> [Exercise] Copy only what lies from the line containing "At a glance, does" through the line containing "[4 frames are shown]" in the entries below, keeping both end lines exact and dropping every picture.

> [Input data]
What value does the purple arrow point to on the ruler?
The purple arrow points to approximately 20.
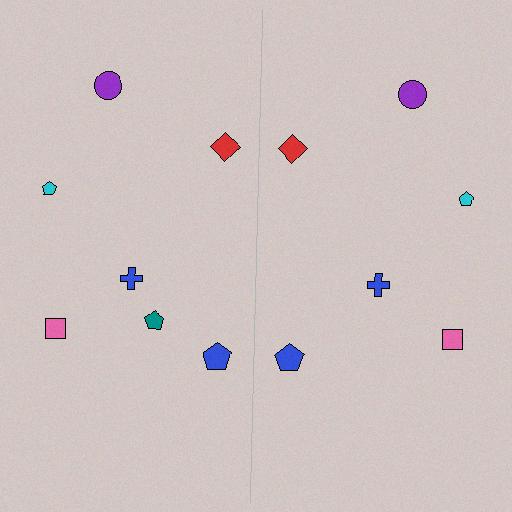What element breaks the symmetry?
A teal pentagon is missing from the right side.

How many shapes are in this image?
There are 13 shapes in this image.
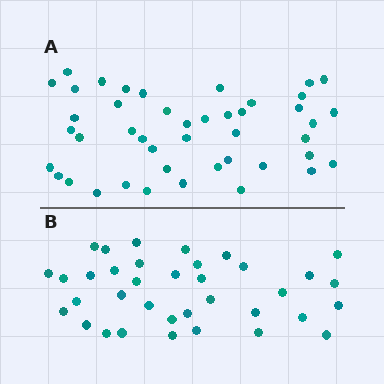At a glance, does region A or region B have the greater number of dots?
Region A (the top region) has more dots.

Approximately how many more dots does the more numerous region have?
Region A has roughly 8 or so more dots than region B.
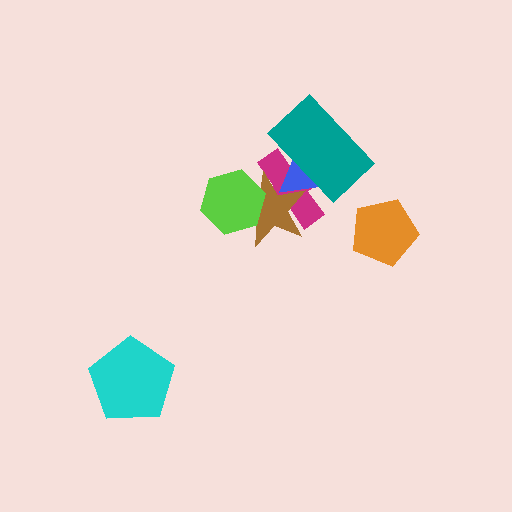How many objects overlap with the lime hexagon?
2 objects overlap with the lime hexagon.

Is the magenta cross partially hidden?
Yes, it is partially covered by another shape.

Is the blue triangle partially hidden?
Yes, it is partially covered by another shape.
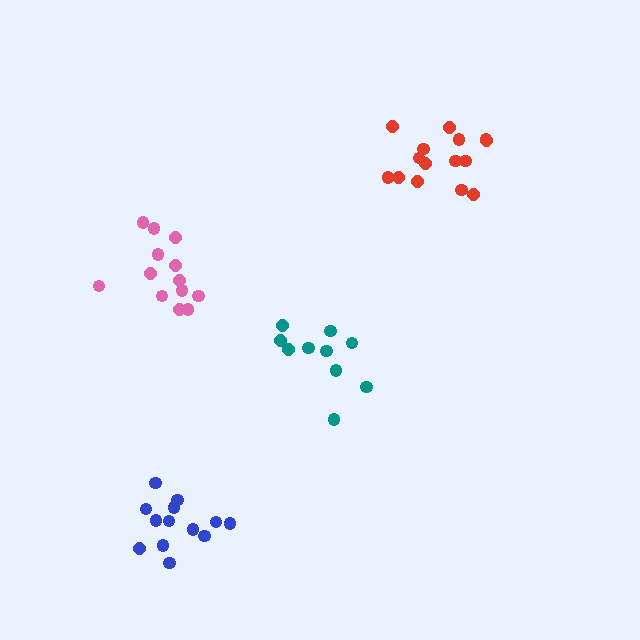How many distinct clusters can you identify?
There are 4 distinct clusters.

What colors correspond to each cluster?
The clusters are colored: teal, red, pink, blue.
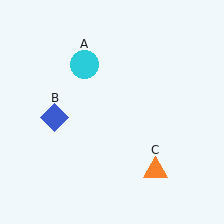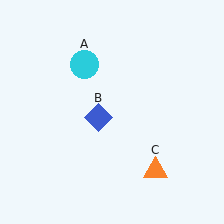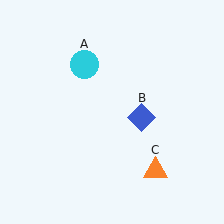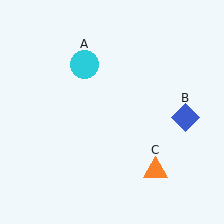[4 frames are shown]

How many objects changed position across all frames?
1 object changed position: blue diamond (object B).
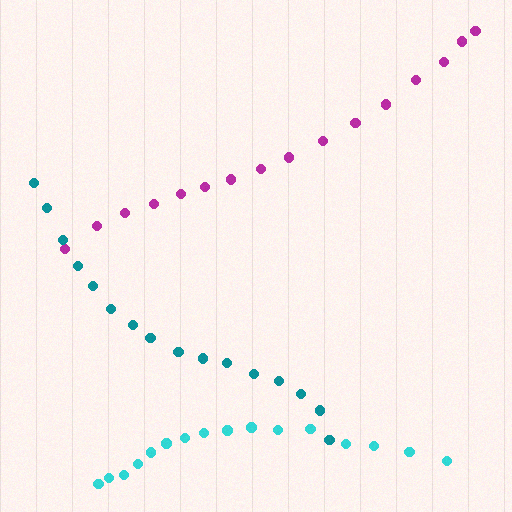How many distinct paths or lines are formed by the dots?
There are 3 distinct paths.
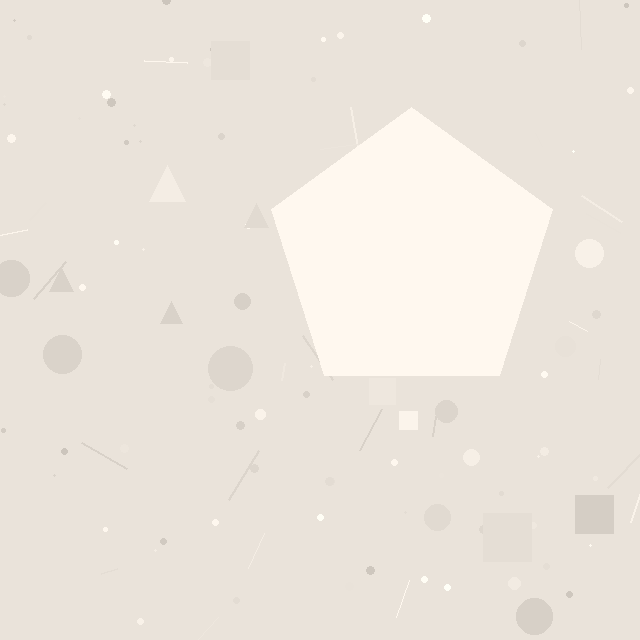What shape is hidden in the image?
A pentagon is hidden in the image.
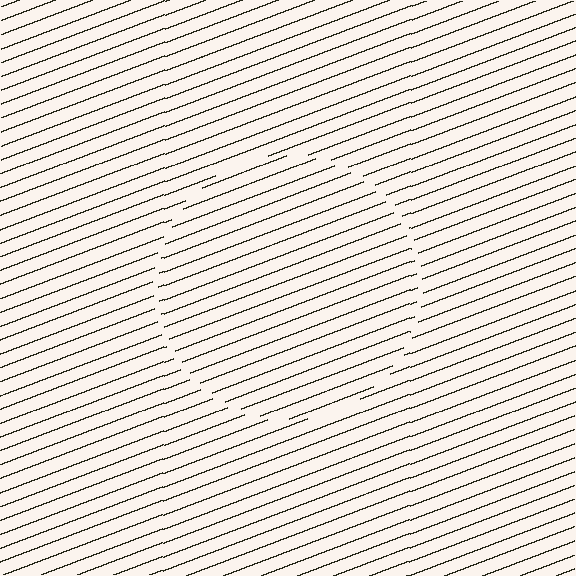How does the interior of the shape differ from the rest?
The interior of the shape contains the same grating, shifted by half a period — the contour is defined by the phase discontinuity where line-ends from the inner and outer gratings abut.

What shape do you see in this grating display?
An illusory circle. The interior of the shape contains the same grating, shifted by half a period — the contour is defined by the phase discontinuity where line-ends from the inner and outer gratings abut.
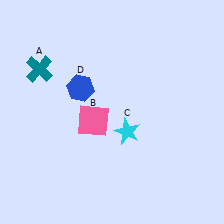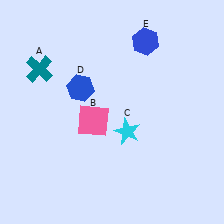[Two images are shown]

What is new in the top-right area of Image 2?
A blue hexagon (E) was added in the top-right area of Image 2.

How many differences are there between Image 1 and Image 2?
There is 1 difference between the two images.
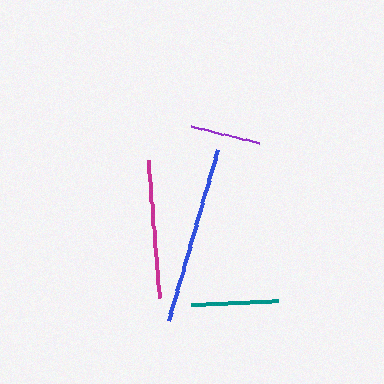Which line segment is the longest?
The blue line is the longest at approximately 178 pixels.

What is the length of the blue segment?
The blue segment is approximately 178 pixels long.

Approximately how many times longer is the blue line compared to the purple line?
The blue line is approximately 2.5 times the length of the purple line.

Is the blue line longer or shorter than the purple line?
The blue line is longer than the purple line.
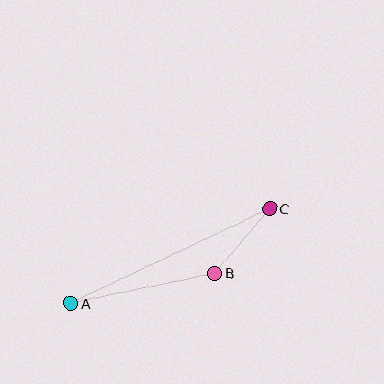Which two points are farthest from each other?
Points A and C are farthest from each other.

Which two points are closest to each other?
Points B and C are closest to each other.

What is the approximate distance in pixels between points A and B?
The distance between A and B is approximately 147 pixels.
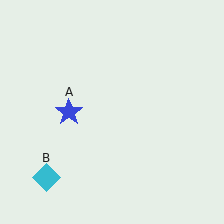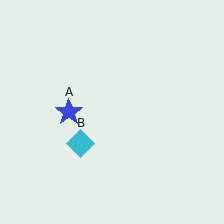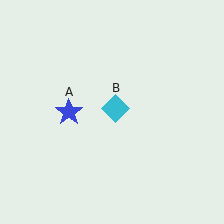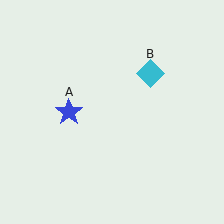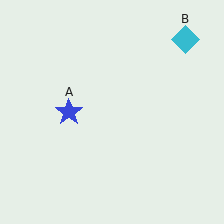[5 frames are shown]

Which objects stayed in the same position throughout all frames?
Blue star (object A) remained stationary.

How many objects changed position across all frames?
1 object changed position: cyan diamond (object B).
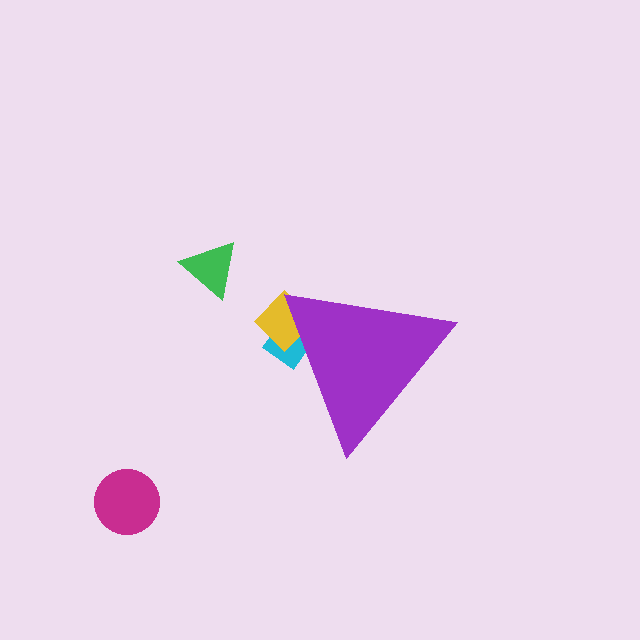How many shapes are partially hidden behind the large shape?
2 shapes are partially hidden.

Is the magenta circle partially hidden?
No, the magenta circle is fully visible.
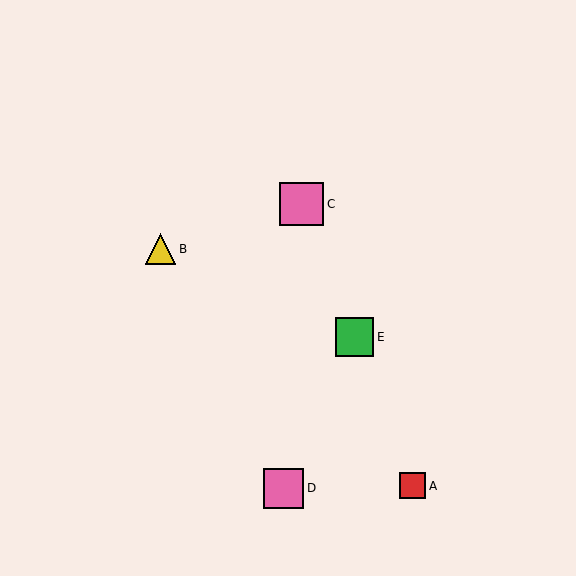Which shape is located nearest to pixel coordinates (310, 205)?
The pink square (labeled C) at (302, 204) is nearest to that location.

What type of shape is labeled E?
Shape E is a green square.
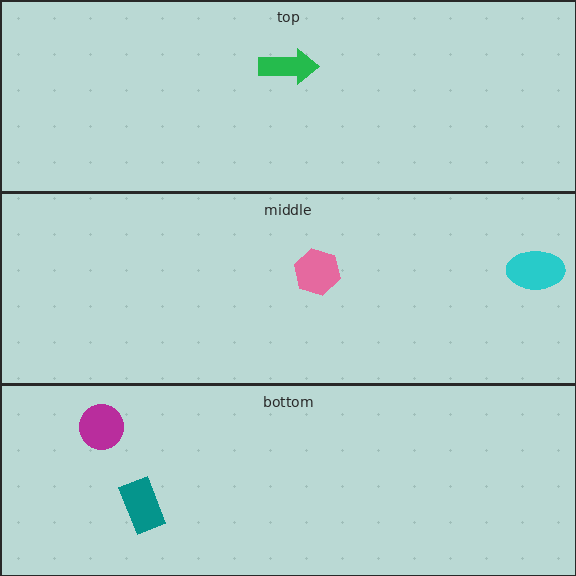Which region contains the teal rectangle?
The bottom region.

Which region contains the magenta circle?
The bottom region.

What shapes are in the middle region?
The pink hexagon, the cyan ellipse.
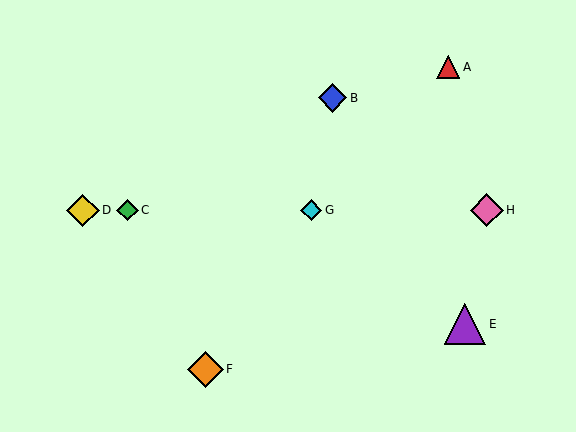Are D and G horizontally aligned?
Yes, both are at y≈210.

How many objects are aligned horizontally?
4 objects (C, D, G, H) are aligned horizontally.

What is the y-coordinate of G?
Object G is at y≈210.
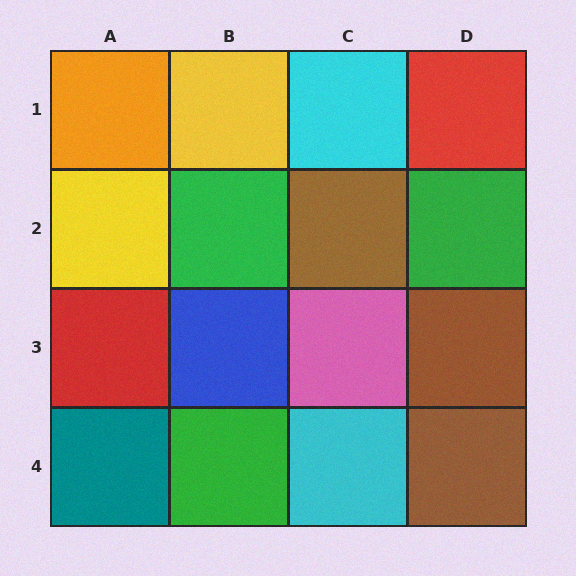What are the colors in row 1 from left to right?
Orange, yellow, cyan, red.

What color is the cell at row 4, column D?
Brown.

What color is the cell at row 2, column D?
Green.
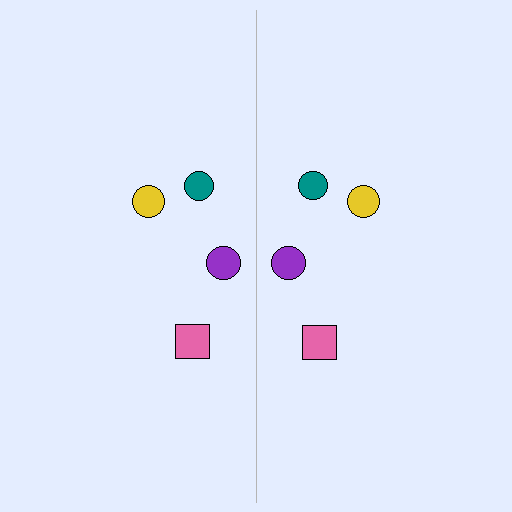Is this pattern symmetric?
Yes, this pattern has bilateral (reflection) symmetry.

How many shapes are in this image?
There are 8 shapes in this image.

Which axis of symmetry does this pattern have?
The pattern has a vertical axis of symmetry running through the center of the image.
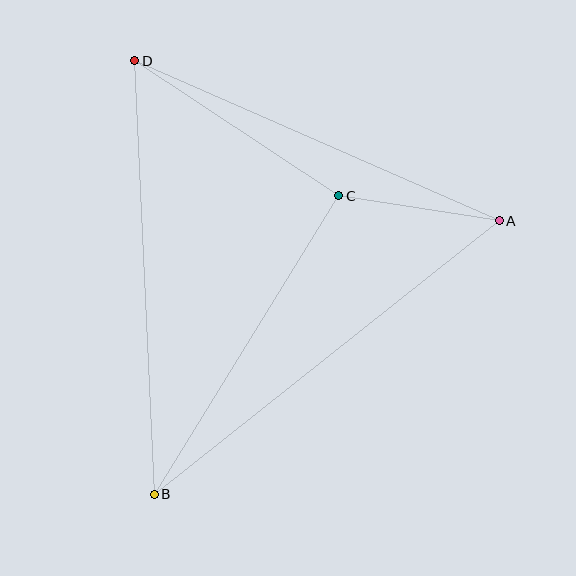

> [Reply to the exercise]
At a glance, does region A or region B have the greater number of dots?
Region A (the top region) has more dots.

Approximately how many more dots does the more numerous region have?
Region A has roughly 8 or so more dots than region B.
How many objects overlap with the lime hexagon?
2 objects overlap with the lime hexagon.

Is the magenta cross partially hidden?
Yes, it is partially covered by another shape.

Is the blue triangle partially hidden?
Yes, it is partially covered by another shape.
How many distinct clusters can you identify?
There are 4 distinct clusters.

What colors correspond to each cluster?
The clusters are colored: teal, red, pink, blue.
[4 frames are shown]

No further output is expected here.